◆ Prompt
Return exactly the lines from the one bearing "Between the green" through the last, and no others. Pictures must be left out.

[Items on figure properties]
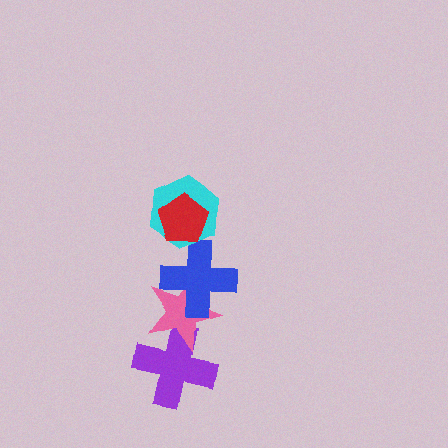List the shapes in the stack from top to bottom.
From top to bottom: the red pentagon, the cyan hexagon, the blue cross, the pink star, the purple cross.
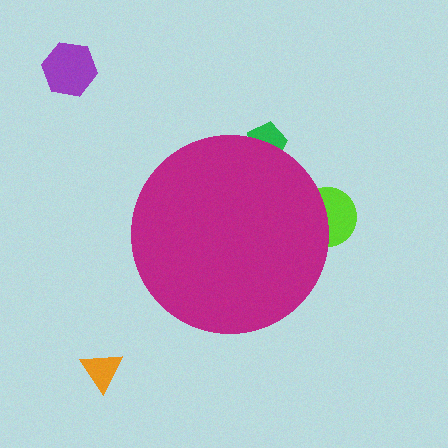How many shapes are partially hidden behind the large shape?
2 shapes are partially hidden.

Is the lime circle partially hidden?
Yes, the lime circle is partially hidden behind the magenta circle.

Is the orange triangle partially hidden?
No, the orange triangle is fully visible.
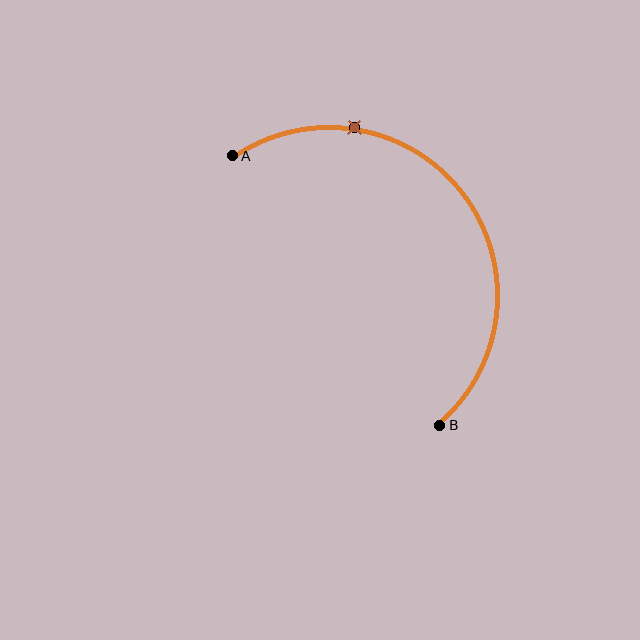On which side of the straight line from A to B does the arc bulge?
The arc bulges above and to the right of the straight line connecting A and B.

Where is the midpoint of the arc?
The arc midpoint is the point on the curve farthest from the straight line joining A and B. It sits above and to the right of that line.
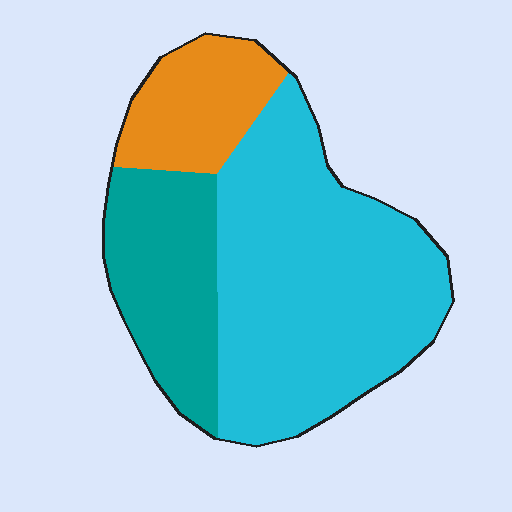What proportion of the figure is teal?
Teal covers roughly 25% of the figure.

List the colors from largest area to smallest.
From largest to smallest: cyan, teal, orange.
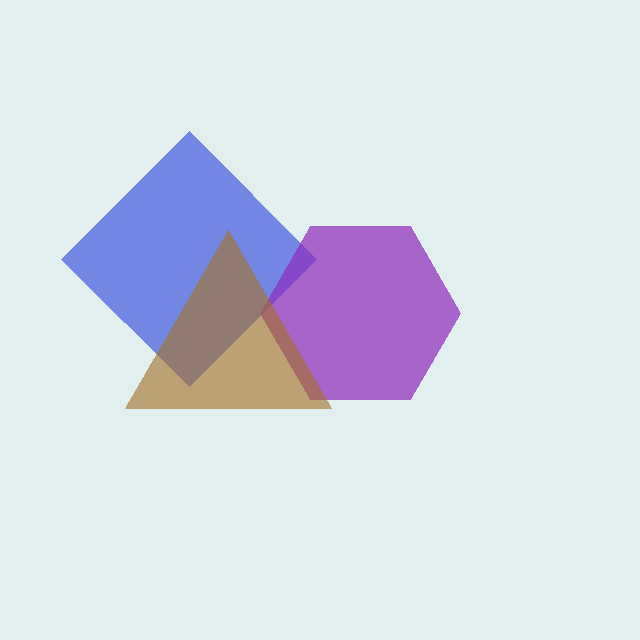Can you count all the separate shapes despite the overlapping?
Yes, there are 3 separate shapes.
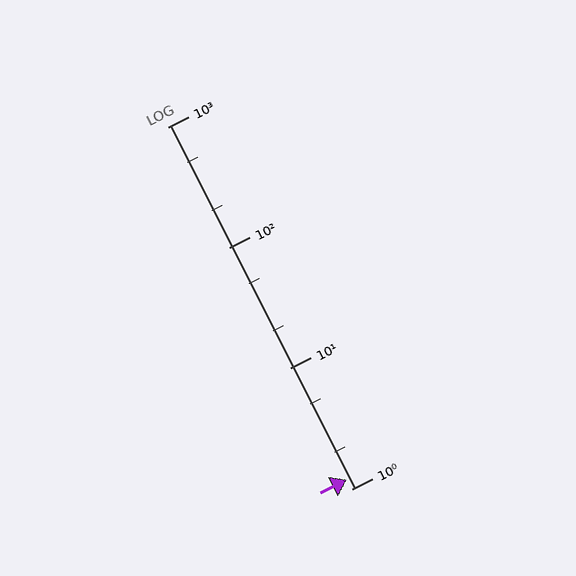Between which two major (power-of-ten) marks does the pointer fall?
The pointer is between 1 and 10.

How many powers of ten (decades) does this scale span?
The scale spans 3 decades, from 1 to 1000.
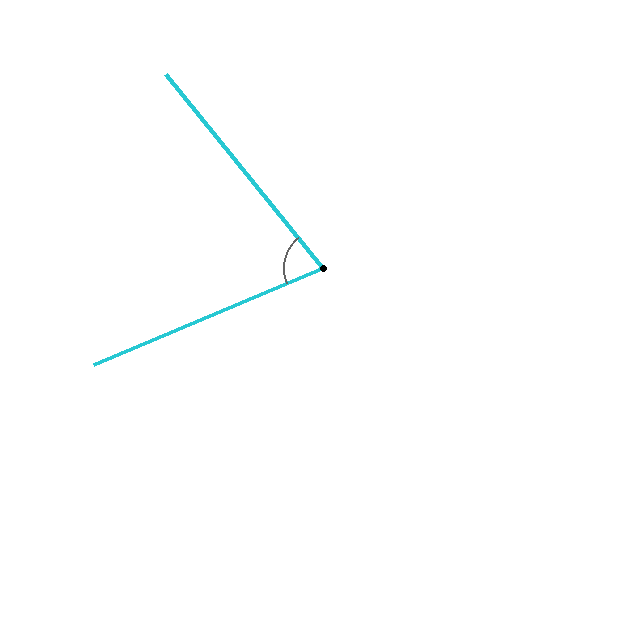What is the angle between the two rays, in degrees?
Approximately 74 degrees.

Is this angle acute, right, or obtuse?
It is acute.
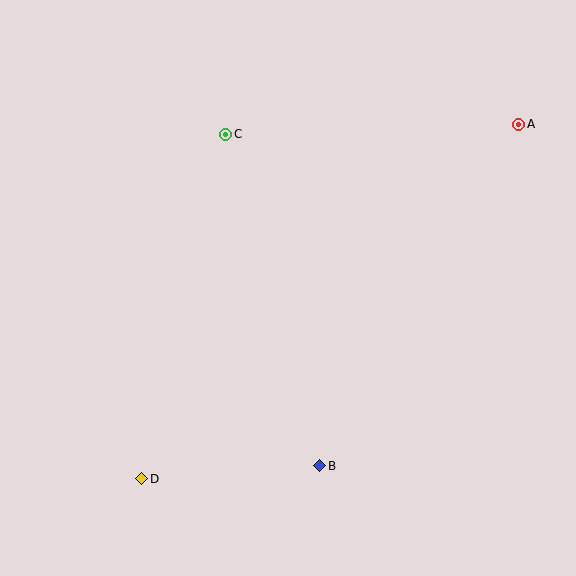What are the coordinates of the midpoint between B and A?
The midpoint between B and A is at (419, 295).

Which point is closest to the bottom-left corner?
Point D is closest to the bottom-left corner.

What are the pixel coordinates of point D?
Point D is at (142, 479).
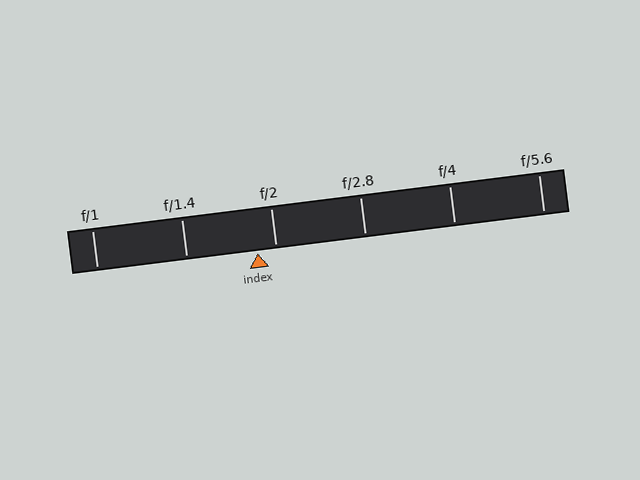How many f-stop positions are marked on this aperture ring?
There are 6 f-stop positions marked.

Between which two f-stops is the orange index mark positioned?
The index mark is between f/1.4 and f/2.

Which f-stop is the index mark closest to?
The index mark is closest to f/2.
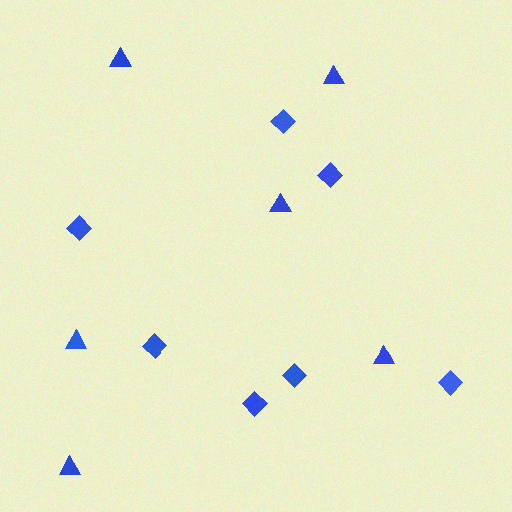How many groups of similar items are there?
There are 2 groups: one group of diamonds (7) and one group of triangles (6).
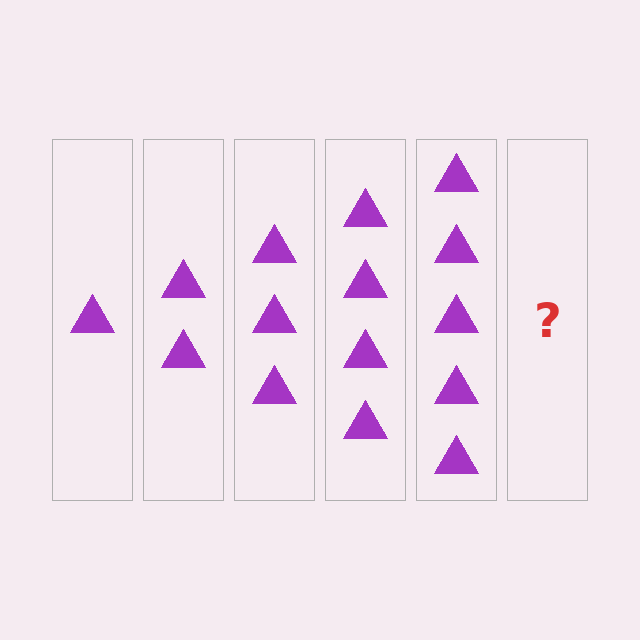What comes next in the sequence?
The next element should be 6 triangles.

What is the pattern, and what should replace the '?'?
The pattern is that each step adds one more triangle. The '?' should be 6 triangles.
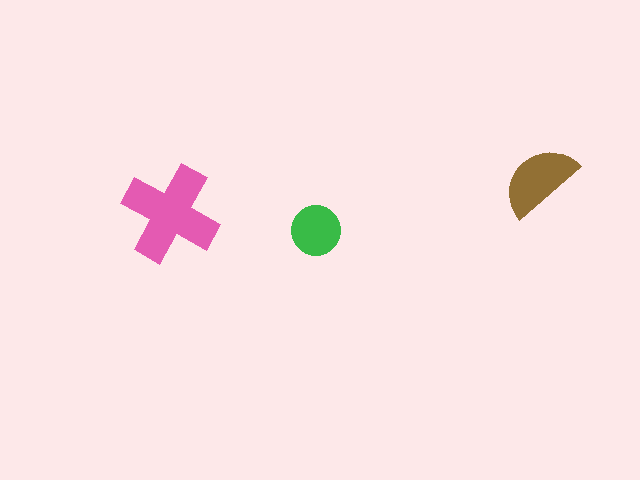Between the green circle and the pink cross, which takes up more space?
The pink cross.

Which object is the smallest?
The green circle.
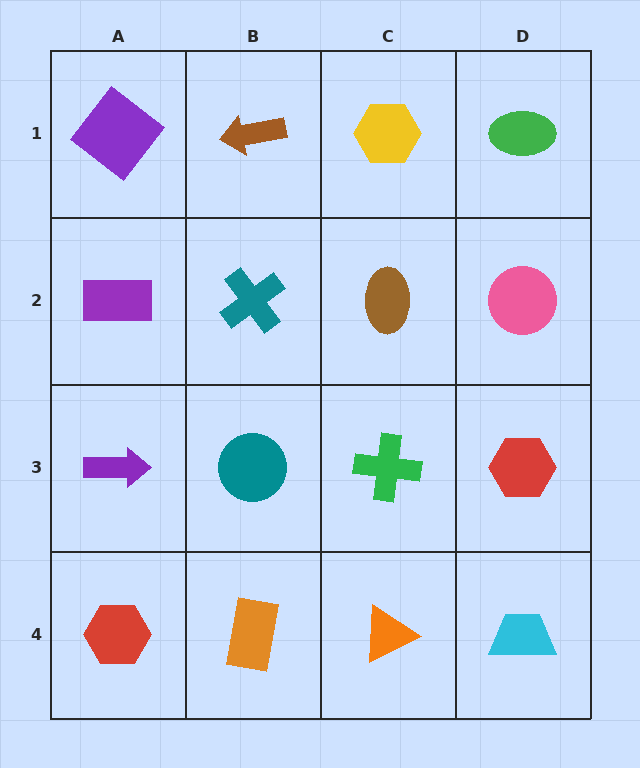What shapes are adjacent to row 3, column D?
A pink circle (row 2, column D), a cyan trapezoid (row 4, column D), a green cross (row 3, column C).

◆ Output of the exercise
Between the green circle and the pink cross, which takes up more space?
The pink cross.

Which object is the smallest?
The green circle.
What shapes are adjacent to row 3, column D?
A pink circle (row 2, column D), a cyan trapezoid (row 4, column D), a green cross (row 3, column C).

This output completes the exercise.